==== Data provided

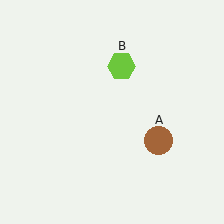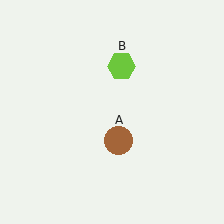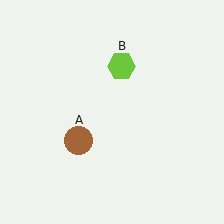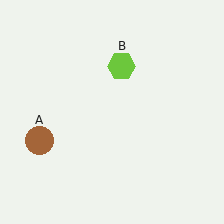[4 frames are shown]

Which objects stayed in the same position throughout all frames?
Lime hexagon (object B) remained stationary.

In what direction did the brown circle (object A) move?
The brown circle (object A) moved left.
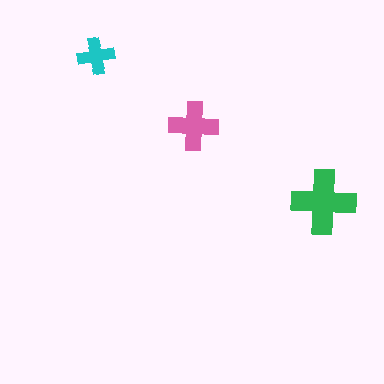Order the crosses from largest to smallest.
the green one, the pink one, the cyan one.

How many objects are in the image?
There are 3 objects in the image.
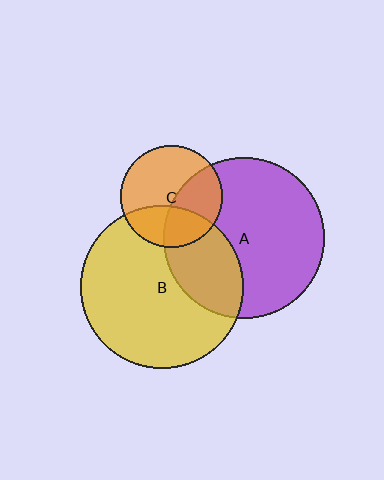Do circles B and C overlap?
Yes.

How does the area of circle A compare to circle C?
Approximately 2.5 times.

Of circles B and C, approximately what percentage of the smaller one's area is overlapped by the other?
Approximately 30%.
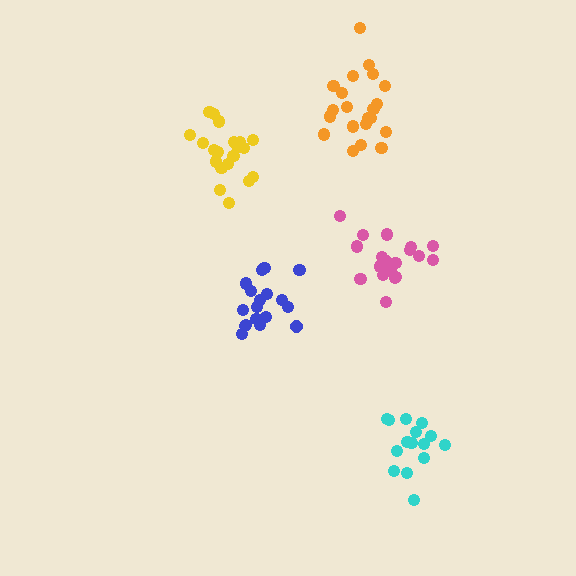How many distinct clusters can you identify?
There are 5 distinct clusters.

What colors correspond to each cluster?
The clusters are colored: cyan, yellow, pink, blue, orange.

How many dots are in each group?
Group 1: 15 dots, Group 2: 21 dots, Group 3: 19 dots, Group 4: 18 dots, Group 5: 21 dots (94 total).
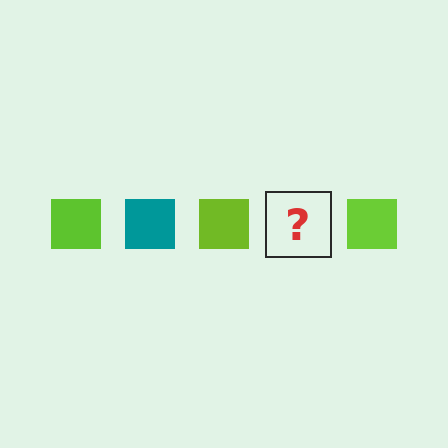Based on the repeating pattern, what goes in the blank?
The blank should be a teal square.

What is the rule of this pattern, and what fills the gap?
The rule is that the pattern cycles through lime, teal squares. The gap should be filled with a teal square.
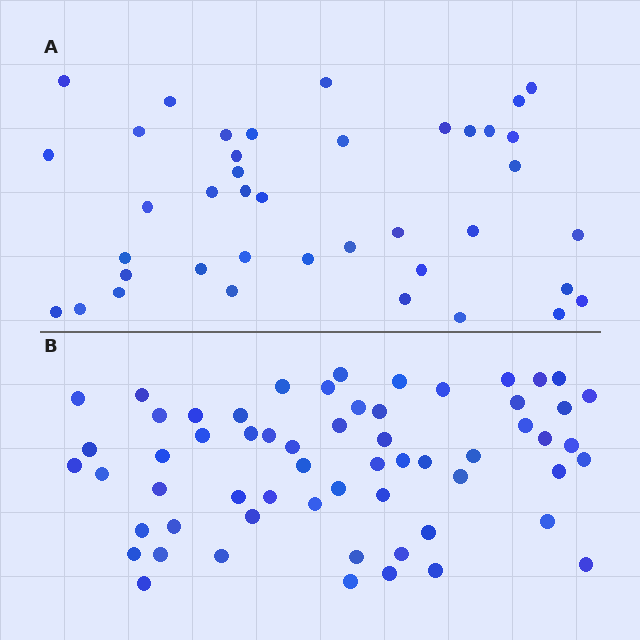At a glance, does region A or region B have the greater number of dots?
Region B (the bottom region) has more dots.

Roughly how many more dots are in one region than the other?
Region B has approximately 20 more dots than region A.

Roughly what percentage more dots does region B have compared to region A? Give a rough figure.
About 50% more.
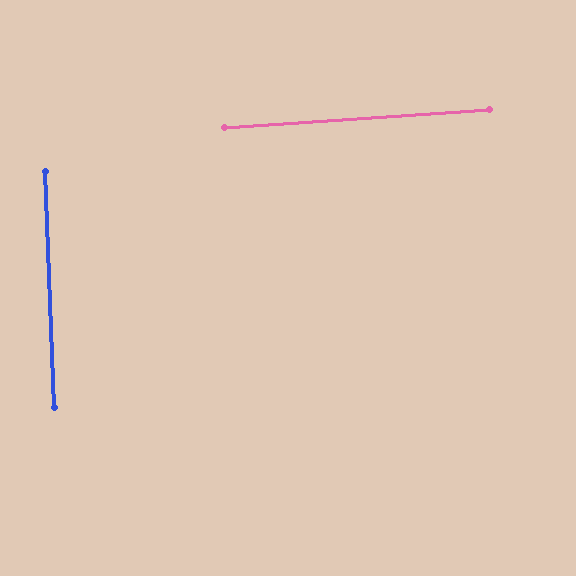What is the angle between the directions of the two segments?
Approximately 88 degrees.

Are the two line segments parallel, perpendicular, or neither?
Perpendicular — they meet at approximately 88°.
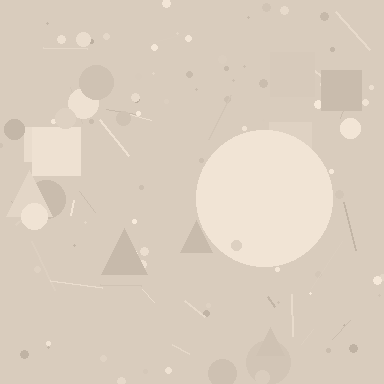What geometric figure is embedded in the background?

========

Every entry above should be duplicated exactly. Do not include the images.

#### Result for this exercise
[4 frames are shown]

Which objects stayed in the same position throughout all frames?
Lime hexagon (object B) remained stationary.

In what direction did the brown circle (object A) move?
The brown circle (object A) moved left.
Order the crosses from largest to smallest.
the green one, the pink one, the cyan one.

How many objects are in the image?
There are 3 objects in the image.
Do circles B and C overlap?
Yes.

How does the area of circle A compare to circle C?
Approximately 2.5 times.

Of circles B and C, approximately what percentage of the smaller one's area is overlapped by the other?
Approximately 30%.
How many distinct clusters can you identify?
There are 5 distinct clusters.

What colors correspond to each cluster?
The clusters are colored: cyan, yellow, pink, blue, orange.

How many dots are in each group?
Group 1: 15 dots, Group 2: 21 dots, Group 3: 19 dots, Group 4: 18 dots, Group 5: 21 dots (94 total).
Based on the repeating pattern, what goes in the blank?
The blank should be a teal square.

What is the rule of this pattern, and what fills the gap?
The rule is that the pattern cycles through lime, teal squares. The gap should be filled with a teal square.
At a glance, does region A or region B have the greater number of dots?
Region B (the bottom region) has more dots.

Roughly how many more dots are in one region than the other?
Region B has approximately 20 more dots than region A.

Roughly what percentage more dots does region B have compared to region A? Give a rough figure.
About 50% more.
What is the angle between the directions of the two segments?
Approximately 88 degrees.

Are the two line segments parallel, perpendicular, or neither?
Perpendicular — they meet at approximately 88°.
What geometric figure is embedded in the background?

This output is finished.